Repeat every line below exactly, word for word.

Rows from a shape dataset
%%
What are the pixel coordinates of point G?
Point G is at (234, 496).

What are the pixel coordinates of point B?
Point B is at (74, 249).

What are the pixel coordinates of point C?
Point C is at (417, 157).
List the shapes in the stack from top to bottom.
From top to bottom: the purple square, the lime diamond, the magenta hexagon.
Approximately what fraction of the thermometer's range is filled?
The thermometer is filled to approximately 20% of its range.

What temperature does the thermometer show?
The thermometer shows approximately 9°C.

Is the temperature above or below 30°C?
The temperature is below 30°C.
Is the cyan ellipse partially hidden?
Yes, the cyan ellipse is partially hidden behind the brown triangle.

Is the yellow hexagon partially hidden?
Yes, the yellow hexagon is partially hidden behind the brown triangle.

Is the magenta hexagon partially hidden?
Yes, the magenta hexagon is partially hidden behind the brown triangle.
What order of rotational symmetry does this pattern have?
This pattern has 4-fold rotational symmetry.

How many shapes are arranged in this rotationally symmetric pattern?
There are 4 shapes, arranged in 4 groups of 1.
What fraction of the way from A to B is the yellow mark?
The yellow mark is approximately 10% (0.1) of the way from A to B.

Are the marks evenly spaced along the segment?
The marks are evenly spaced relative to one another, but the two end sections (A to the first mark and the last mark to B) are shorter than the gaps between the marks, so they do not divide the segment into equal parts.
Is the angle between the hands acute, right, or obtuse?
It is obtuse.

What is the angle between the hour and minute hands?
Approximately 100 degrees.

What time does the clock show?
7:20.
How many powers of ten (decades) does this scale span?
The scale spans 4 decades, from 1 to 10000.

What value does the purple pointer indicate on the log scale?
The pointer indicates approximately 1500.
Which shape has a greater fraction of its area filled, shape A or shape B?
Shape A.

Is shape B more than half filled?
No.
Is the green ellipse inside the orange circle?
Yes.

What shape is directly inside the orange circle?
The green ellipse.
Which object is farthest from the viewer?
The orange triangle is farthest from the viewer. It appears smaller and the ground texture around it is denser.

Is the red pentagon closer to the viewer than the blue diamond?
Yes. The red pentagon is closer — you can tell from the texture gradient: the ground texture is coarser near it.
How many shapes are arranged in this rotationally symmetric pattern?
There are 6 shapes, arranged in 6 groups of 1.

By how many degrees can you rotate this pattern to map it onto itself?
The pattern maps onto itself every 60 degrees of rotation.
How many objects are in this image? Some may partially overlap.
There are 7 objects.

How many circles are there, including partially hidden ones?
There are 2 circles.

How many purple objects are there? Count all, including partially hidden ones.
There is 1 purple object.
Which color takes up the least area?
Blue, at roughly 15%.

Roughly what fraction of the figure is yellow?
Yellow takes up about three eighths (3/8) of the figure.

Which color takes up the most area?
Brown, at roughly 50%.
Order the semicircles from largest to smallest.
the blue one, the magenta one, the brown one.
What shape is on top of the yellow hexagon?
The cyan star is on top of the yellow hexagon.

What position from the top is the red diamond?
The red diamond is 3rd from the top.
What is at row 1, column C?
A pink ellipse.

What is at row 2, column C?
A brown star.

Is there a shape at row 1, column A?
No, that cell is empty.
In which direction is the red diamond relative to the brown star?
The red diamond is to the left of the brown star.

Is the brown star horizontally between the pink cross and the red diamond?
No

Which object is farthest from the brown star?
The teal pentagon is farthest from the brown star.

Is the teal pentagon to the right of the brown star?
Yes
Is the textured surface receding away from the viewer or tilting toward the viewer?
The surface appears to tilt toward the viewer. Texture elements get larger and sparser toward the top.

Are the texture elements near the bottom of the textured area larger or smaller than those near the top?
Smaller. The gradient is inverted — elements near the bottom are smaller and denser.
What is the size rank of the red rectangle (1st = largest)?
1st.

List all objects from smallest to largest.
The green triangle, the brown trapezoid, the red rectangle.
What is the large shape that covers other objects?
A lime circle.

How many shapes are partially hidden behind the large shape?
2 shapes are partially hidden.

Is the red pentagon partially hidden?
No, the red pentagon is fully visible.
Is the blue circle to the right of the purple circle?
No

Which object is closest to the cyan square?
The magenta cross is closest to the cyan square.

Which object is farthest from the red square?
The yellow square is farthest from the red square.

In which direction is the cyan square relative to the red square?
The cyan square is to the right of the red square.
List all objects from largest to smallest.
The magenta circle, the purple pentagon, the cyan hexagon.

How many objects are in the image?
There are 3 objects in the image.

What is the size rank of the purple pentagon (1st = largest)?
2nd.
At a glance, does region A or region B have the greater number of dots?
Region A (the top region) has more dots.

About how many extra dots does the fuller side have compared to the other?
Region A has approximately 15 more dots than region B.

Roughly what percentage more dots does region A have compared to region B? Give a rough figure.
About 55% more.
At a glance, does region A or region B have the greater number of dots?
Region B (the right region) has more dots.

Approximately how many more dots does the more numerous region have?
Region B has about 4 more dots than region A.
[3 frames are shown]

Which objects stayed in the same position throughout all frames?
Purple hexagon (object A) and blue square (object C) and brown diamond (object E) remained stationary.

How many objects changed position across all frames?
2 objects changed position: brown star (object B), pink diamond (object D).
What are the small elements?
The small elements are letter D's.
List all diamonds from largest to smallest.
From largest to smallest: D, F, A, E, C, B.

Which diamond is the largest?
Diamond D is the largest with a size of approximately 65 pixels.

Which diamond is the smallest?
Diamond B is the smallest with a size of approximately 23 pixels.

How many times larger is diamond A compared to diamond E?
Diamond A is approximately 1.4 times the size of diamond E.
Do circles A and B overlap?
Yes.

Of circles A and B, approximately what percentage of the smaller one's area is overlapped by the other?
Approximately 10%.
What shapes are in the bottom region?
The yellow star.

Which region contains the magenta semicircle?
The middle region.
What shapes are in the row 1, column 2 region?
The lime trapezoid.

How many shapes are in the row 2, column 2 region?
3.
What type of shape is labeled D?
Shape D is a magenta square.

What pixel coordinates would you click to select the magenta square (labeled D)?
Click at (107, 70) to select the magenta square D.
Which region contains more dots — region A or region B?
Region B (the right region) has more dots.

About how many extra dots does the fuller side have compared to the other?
%%
» **SOLUTION BELOW**:
What are the pixel coordinates of point G?
Point G is at (234, 496).

What are the pixel coordinates of point B?
Point B is at (74, 249).

What are the pixel coordinates of point C?
Point C is at (417, 157).
List the shapes in the stack from top to bottom.
From top to bottom: the purple square, the lime diamond, the magenta hexagon.
Approximately what fraction of the thermometer's range is filled?
The thermometer is filled to approximately 20% of its range.

What temperature does the thermometer show?
The thermometer shows approximately 9°C.

Is the temperature above or below 30°C?
The temperature is below 30°C.
Is the cyan ellipse partially hidden?
Yes, the cyan ellipse is partially hidden behind the brown triangle.

Is the yellow hexagon partially hidden?
Yes, the yellow hexagon is partially hidden behind the brown triangle.

Is the magenta hexagon partially hidden?
Yes, the magenta hexagon is partially hidden behind the brown triangle.
What order of rotational symmetry does this pattern have?
This pattern has 4-fold rotational symmetry.

How many shapes are arranged in this rotationally symmetric pattern?
There are 4 shapes, arranged in 4 groups of 1.
What fraction of the way from A to B is the yellow mark?
The yellow mark is approximately 10% (0.1) of the way from A to B.

Are the marks evenly spaced along the segment?
The marks are evenly spaced relative to one another, but the two end sections (A to the first mark and the last mark to B) are shorter than the gaps between the marks, so they do not divide the segment into equal parts.
Is the angle between the hands acute, right, or obtuse?
It is obtuse.

What is the angle between the hour and minute hands?
Approximately 100 degrees.

What time does the clock show?
7:20.
How many powers of ten (decades) does this scale span?
The scale spans 4 decades, from 1 to 10000.

What value does the purple pointer indicate on the log scale?
The pointer indicates approximately 1500.
Which shape has a greater fraction of its area filled, shape A or shape B?
Shape A.

Is shape B more than half filled?
No.
Is the green ellipse inside the orange circle?
Yes.

What shape is directly inside the orange circle?
The green ellipse.
Which object is farthest from the viewer?
The orange triangle is farthest from the viewer. It appears smaller and the ground texture around it is denser.

Is the red pentagon closer to the viewer than the blue diamond?
Yes. The red pentagon is closer — you can tell from the texture gradient: the ground texture is coarser near it.
How many shapes are arranged in this rotationally symmetric pattern?
There are 6 shapes, arranged in 6 groups of 1.

By how many degrees can you rotate this pattern to map it onto itself?
The pattern maps onto itself every 60 degrees of rotation.
How many objects are in this image? Some may partially overlap.
There are 7 objects.

How many circles are there, including partially hidden ones?
There are 2 circles.

How many purple objects are there? Count all, including partially hidden ones.
There is 1 purple object.
Which color takes up the least area?
Blue, at roughly 15%.

Roughly what fraction of the figure is yellow?
Yellow takes up about three eighths (3/8) of the figure.

Which color takes up the most area?
Brown, at roughly 50%.
Order the semicircles from largest to smallest.
the blue one, the magenta one, the brown one.
What shape is on top of the yellow hexagon?
The cyan star is on top of the yellow hexagon.

What position from the top is the red diamond?
The red diamond is 3rd from the top.
What is at row 1, column C?
A pink ellipse.

What is at row 2, column C?
A brown star.

Is there a shape at row 1, column A?
No, that cell is empty.
In which direction is the red diamond relative to the brown star?
The red diamond is to the left of the brown star.

Is the brown star horizontally between the pink cross and the red diamond?
No

Which object is farthest from the brown star?
The teal pentagon is farthest from the brown star.

Is the teal pentagon to the right of the brown star?
Yes
Is the textured surface receding away from the viewer or tilting toward the viewer?
The surface appears to tilt toward the viewer. Texture elements get larger and sparser toward the top.

Are the texture elements near the bottom of the textured area larger or smaller than those near the top?
Smaller. The gradient is inverted — elements near the bottom are smaller and denser.
What is the size rank of the red rectangle (1st = largest)?
1st.

List all objects from smallest to largest.
The green triangle, the brown trapezoid, the red rectangle.
What is the large shape that covers other objects?
A lime circle.

How many shapes are partially hidden behind the large shape?
2 shapes are partially hidden.

Is the red pentagon partially hidden?
No, the red pentagon is fully visible.
Is the blue circle to the right of the purple circle?
No

Which object is closest to the cyan square?
The magenta cross is closest to the cyan square.

Which object is farthest from the red square?
The yellow square is farthest from the red square.

In which direction is the cyan square relative to the red square?
The cyan square is to the right of the red square.
List all objects from largest to smallest.
The magenta circle, the purple pentagon, the cyan hexagon.

How many objects are in the image?
There are 3 objects in the image.

What is the size rank of the purple pentagon (1st = largest)?
2nd.
At a glance, does region A or region B have the greater number of dots?
Region A (the top region) has more dots.

About how many extra dots does the fuller side have compared to the other?
Region A has approximately 15 more dots than region B.

Roughly what percentage more dots does region A have compared to region B? Give a rough figure.
About 55% more.
At a glance, does region A or region B have the greater number of dots?
Region B (the right region) has more dots.

Approximately how many more dots does the more numerous region have?
Region B has about 4 more dots than region A.
[3 frames are shown]

Which objects stayed in the same position throughout all frames?
Purple hexagon (object A) and blue square (object C) and brown diamond (object E) remained stationary.

How many objects changed position across all frames?
2 objects changed position: brown star (object B), pink diamond (object D).
What are the small elements?
The small elements are letter D's.
List all diamonds from largest to smallest.
From largest to smallest: D, F, A, E, C, B.

Which diamond is the largest?
Diamond D is the largest with a size of approximately 65 pixels.

Which diamond is the smallest?
Diamond B is the smallest with a size of approximately 23 pixels.

How many times larger is diamond A compared to diamond E?
Diamond A is approximately 1.4 times the size of diamond E.
Do circles A and B overlap?
Yes.

Of circles A and B, approximately what percentage of the smaller one's area is overlapped by the other?
Approximately 10%.
What shapes are in the bottom region?
The yellow star.

Which region contains the magenta semicircle?
The middle region.
What shapes are in the row 1, column 2 region?
The lime trapezoid.

How many shapes are in the row 2, column 2 region?
3.
What type of shape is labeled D?
Shape D is a magenta square.

What pixel coordinates would you click to select the magenta square (labeled D)?
Click at (107, 70) to select the magenta square D.
Which region contains more dots — region A or region B?
Region B (the right region) has more dots.

About how many extra dots does the fuller side have compared to the other?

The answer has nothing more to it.